● Exercise aim:
Omit every picture, then give all the entries again exactly.

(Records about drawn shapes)
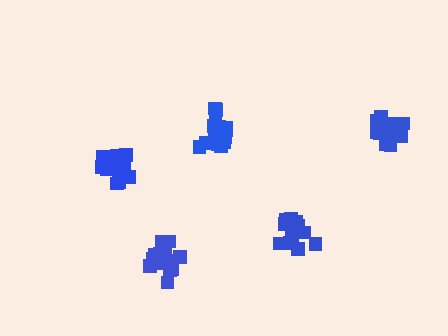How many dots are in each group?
Group 1: 16 dots, Group 2: 16 dots, Group 3: 14 dots, Group 4: 13 dots, Group 5: 15 dots (74 total).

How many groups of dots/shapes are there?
There are 5 groups.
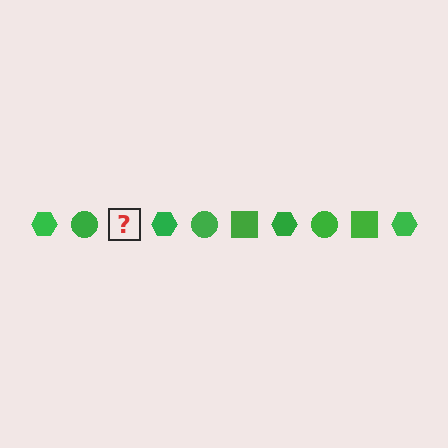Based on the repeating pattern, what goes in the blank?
The blank should be a green square.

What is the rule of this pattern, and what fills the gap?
The rule is that the pattern cycles through hexagon, circle, square shapes in green. The gap should be filled with a green square.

● Solved problem:
How many dots are in each group?
Group 1: 16 dots, Group 2: 16 dots, Group 3: 14 dots, Group 4: 13 dots, Group 5: 15 dots (74 total).

How many groups of dots/shapes are there?
There are 5 groups.
Based on the repeating pattern, what goes in the blank?
The blank should be a green square.

What is the rule of this pattern, and what fills the gap?
The rule is that the pattern cycles through hexagon, circle, square shapes in green. The gap should be filled with a green square.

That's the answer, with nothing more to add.